*EXERCISE GOAL*: Can you copy, word for word, every line of the material from the one containing "Segment every instance" through the final line, inclusive?

[Stored records]

========================================

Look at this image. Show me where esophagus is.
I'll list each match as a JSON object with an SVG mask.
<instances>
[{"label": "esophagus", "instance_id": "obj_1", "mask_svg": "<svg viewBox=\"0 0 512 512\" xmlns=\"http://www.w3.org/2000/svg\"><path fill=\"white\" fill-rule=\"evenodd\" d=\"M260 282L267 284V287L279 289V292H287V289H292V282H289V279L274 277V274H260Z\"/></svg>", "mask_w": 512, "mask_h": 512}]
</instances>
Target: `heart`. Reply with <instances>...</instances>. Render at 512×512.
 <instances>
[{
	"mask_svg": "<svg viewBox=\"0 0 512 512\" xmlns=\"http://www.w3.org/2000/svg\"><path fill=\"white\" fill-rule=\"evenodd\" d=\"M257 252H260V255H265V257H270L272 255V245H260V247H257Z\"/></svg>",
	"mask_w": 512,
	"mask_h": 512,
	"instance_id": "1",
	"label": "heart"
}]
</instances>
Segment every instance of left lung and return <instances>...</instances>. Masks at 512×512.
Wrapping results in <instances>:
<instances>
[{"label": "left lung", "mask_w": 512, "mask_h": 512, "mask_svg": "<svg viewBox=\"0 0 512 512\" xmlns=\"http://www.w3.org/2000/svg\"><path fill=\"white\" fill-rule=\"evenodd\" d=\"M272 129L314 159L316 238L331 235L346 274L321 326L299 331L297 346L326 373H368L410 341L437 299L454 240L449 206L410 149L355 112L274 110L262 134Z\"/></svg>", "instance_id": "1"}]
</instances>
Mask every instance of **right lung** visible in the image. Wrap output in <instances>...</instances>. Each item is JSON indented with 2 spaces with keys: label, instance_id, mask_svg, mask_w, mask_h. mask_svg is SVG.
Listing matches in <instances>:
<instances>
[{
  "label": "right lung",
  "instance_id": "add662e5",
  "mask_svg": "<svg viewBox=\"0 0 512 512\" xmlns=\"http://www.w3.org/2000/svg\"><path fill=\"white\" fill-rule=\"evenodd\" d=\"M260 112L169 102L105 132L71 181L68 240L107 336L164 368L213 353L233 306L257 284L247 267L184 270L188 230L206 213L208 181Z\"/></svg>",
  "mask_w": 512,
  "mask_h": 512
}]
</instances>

========================================

*THE RESPONSE*:
Segment every instance of left lung and return <instances>...</instances>. Masks at 512×512.
Wrapping results in <instances>:
<instances>
[{"label": "left lung", "mask_w": 512, "mask_h": 512, "mask_svg": "<svg viewBox=\"0 0 512 512\" xmlns=\"http://www.w3.org/2000/svg\"><path fill=\"white\" fill-rule=\"evenodd\" d=\"M272 129L314 159L316 238L331 235L346 274L321 326L299 331L297 346L326 373H368L410 341L437 299L454 240L449 206L410 149L355 112L274 110L262 134Z\"/></svg>", "instance_id": "1"}]
</instances>
Mask every instance of **right lung** visible in the image. Wrap output in <instances>...</instances>. Each item is JSON indented with 2 spaces with keys: label, instance_id, mask_svg, mask_w, mask_h. mask_svg is SVG.
Listing matches in <instances>:
<instances>
[{
  "label": "right lung",
  "instance_id": "add662e5",
  "mask_svg": "<svg viewBox=\"0 0 512 512\" xmlns=\"http://www.w3.org/2000/svg\"><path fill=\"white\" fill-rule=\"evenodd\" d=\"M260 112L169 102L105 132L71 181L68 240L107 336L164 368L213 353L233 306L257 284L247 267L184 270L188 230L206 213L208 181Z\"/></svg>",
  "mask_w": 512,
  "mask_h": 512
}]
</instances>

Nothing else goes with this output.